# Dataset:
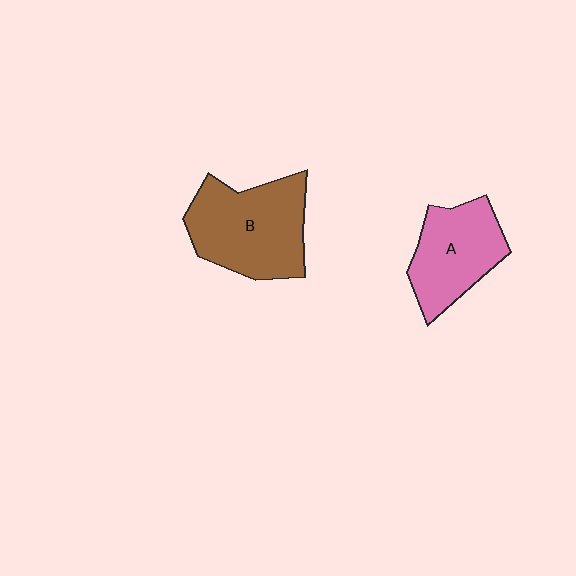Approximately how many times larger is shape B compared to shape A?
Approximately 1.3 times.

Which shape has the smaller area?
Shape A (pink).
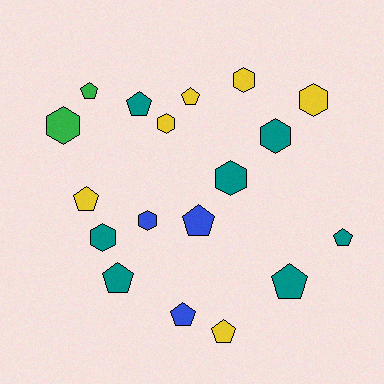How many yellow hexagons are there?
There are 3 yellow hexagons.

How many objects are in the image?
There are 18 objects.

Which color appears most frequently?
Teal, with 7 objects.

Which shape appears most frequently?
Pentagon, with 10 objects.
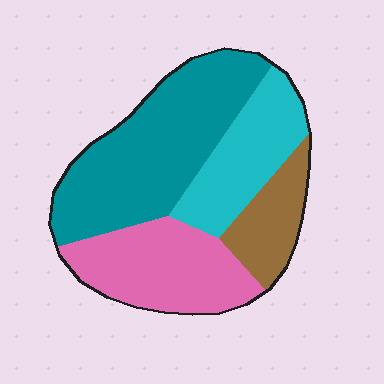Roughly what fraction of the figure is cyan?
Cyan covers 21% of the figure.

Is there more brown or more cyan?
Cyan.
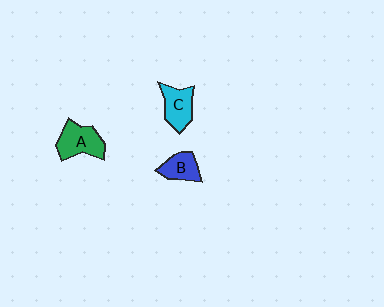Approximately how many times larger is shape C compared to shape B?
Approximately 1.2 times.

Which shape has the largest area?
Shape A (green).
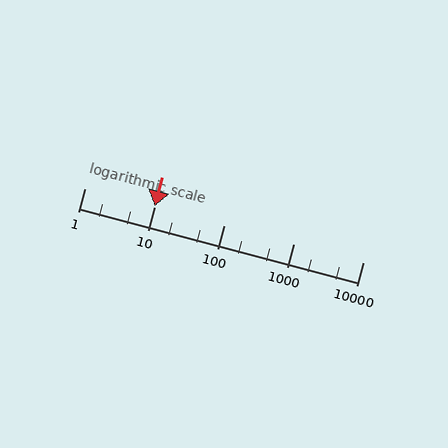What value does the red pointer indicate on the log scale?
The pointer indicates approximately 10.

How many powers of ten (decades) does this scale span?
The scale spans 4 decades, from 1 to 10000.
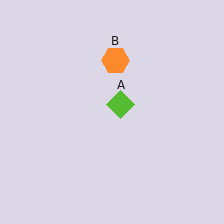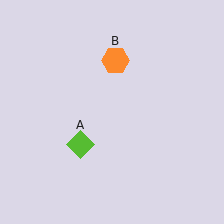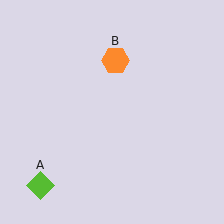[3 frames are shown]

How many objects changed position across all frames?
1 object changed position: lime diamond (object A).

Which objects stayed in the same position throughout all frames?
Orange hexagon (object B) remained stationary.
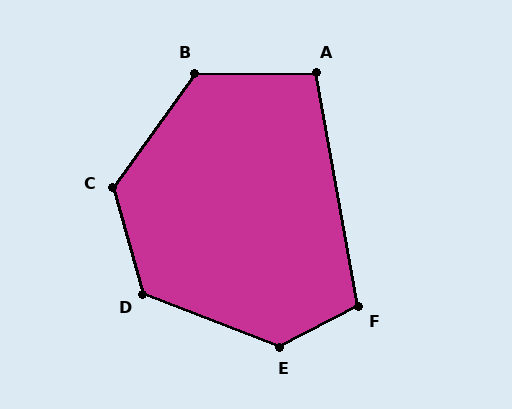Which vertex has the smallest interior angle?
A, at approximately 100 degrees.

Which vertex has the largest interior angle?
E, at approximately 132 degrees.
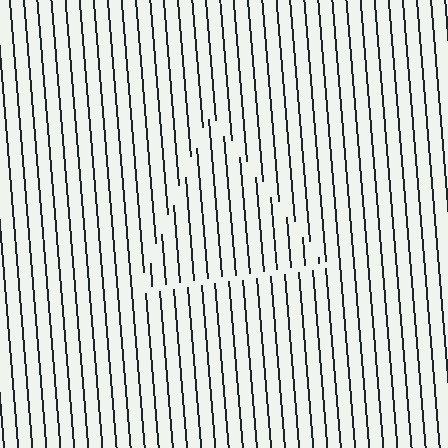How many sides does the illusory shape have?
3 sides — the line-ends trace a triangle.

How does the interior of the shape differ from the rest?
The interior of the shape contains the same grating, shifted by half a period — the contour is defined by the phase discontinuity where line-ends from the inner and outer gratings abut.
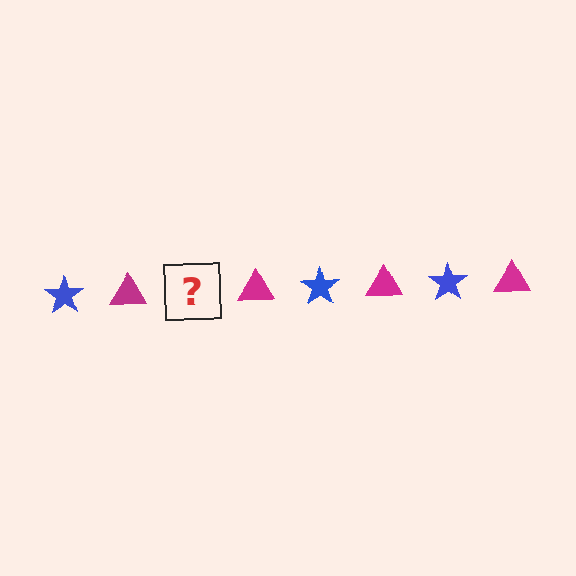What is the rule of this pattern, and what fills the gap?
The rule is that the pattern alternates between blue star and magenta triangle. The gap should be filled with a blue star.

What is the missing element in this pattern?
The missing element is a blue star.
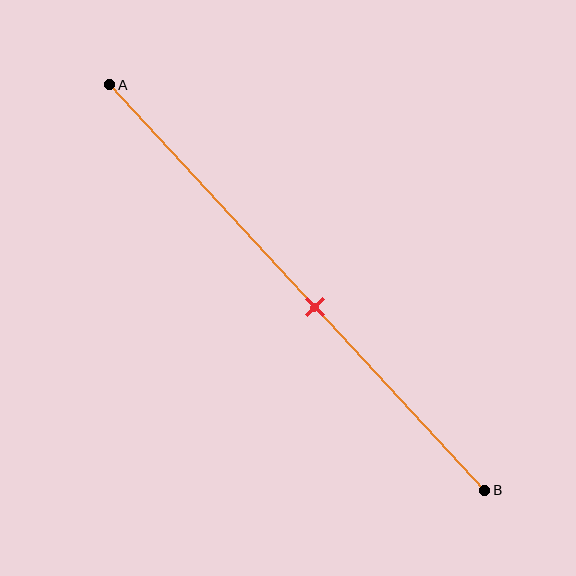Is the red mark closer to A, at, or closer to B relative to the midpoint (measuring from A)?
The red mark is closer to point B than the midpoint of segment AB.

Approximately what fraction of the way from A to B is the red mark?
The red mark is approximately 55% of the way from A to B.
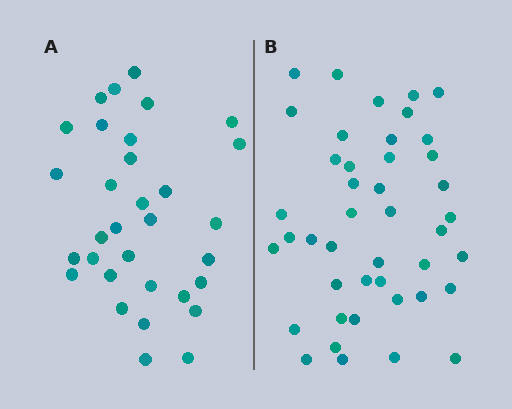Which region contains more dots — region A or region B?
Region B (the right region) has more dots.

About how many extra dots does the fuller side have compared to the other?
Region B has roughly 12 or so more dots than region A.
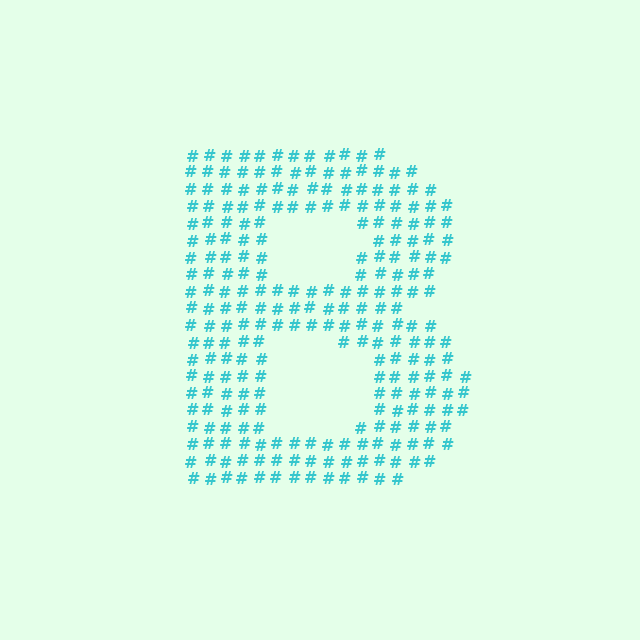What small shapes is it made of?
It is made of small hash symbols.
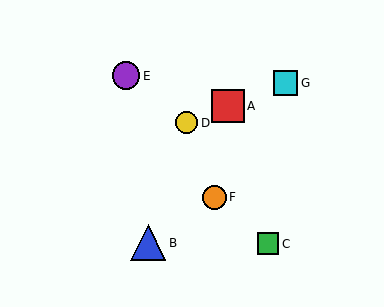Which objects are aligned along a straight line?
Objects A, D, G are aligned along a straight line.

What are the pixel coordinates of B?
Object B is at (148, 243).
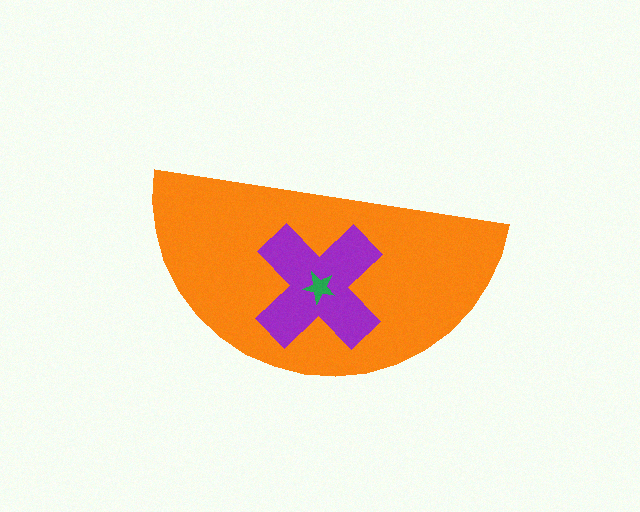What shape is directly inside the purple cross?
The green star.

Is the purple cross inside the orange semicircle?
Yes.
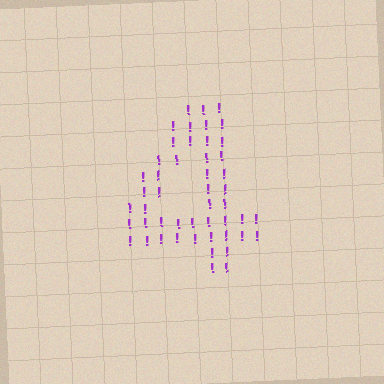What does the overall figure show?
The overall figure shows the digit 4.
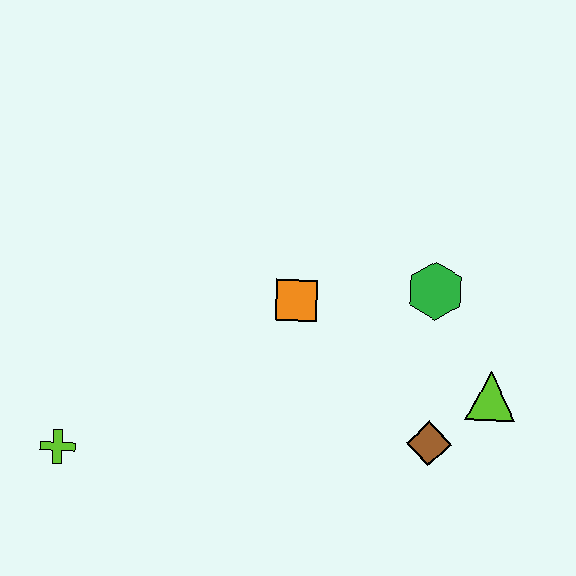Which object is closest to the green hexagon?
The lime triangle is closest to the green hexagon.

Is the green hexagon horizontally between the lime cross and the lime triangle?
Yes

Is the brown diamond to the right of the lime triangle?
No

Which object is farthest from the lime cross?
The lime triangle is farthest from the lime cross.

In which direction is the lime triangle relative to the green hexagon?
The lime triangle is below the green hexagon.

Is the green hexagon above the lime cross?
Yes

# Do this:
None of the pictures should appear; repeat the records exactly otherwise.

# Expected output:
Approximately how many times larger is shape B compared to shape A?
Approximately 1.3 times.

Which shape has the smaller area?
Shape A (pink).
How many yellow hexagons are there?
There are 3 yellow hexagons.

How many objects are in the image?
There are 18 objects.

Which color appears most frequently?
Teal, with 7 objects.

Which shape appears most frequently?
Pentagon, with 10 objects.
Roughly what fraction of the figure is cyan?
Cyan covers 21% of the figure.

Is there more brown or more cyan?
Cyan.
Approximately how many times larger is shape C compared to shape B?
Approximately 1.2 times.

Which shape has the largest area?
Shape A (green).
What value does the red pointer indicate on the log scale?
The pointer indicates approximately 10.

How many powers of ten (decades) does this scale span?
The scale spans 4 decades, from 1 to 10000.
[3 frames are shown]

How many objects changed position across all frames?
1 object changed position: lime diamond (object A).

Which objects stayed in the same position throughout all frames?
Orange hexagon (object B) remained stationary.
Which vertex has the smallest interior angle?
A, at approximately 100 degrees.

Which vertex has the largest interior angle?
E, at approximately 132 degrees.
How many sides does the illusory shape have?
3 sides — the line-ends trace a triangle.

How does the interior of the shape differ from the rest?
The interior of the shape contains the same grating, shifted by half a period — the contour is defined by the phase discontinuity where line-ends from the inner and outer gratings abut.
What is the rule of this pattern, and what fills the gap?
The rule is that the pattern alternates between blue star and magenta triangle. The gap should be filled with a blue star.

What is the missing element in this pattern?
The missing element is a blue star.
Is the red mark closer to A, at, or closer to B relative to the midpoint (measuring from A)?
The red mark is closer to point B than the midpoint of segment AB.

Approximately what fraction of the way from A to B is the red mark?
The red mark is approximately 55% of the way from A to B.
Which region contains more dots — region A or region B?
Region B (the right region) has more dots.

About how many extra dots does the fuller side have compared to the other?
Region B has roughly 12 or so more dots than region A.
What small shapes is it made of?
It is made of small hash symbols.
Which objects are aligned along a straight line?
Objects A, D, G are aligned along a straight line.

What are the pixel coordinates of B?
Object B is at (148, 243).
What shape is directly inside the purple cross?
The green star.

Is the purple cross inside the orange semicircle?
Yes.
What does the overall figure show?
The overall figure shows the digit 4.
Which object is closest to the green hexagon?
The lime triangle is closest to the green hexagon.

Is the green hexagon horizontally between the lime cross and the lime triangle?
Yes

Is the brown diamond to the right of the lime triangle?
No

Which object is farthest from the lime cross?
The lime triangle is farthest from the lime cross.

In which direction is the lime triangle relative to the green hexagon?
The lime triangle is below the green hexagon.

Is the green hexagon above the lime cross?
Yes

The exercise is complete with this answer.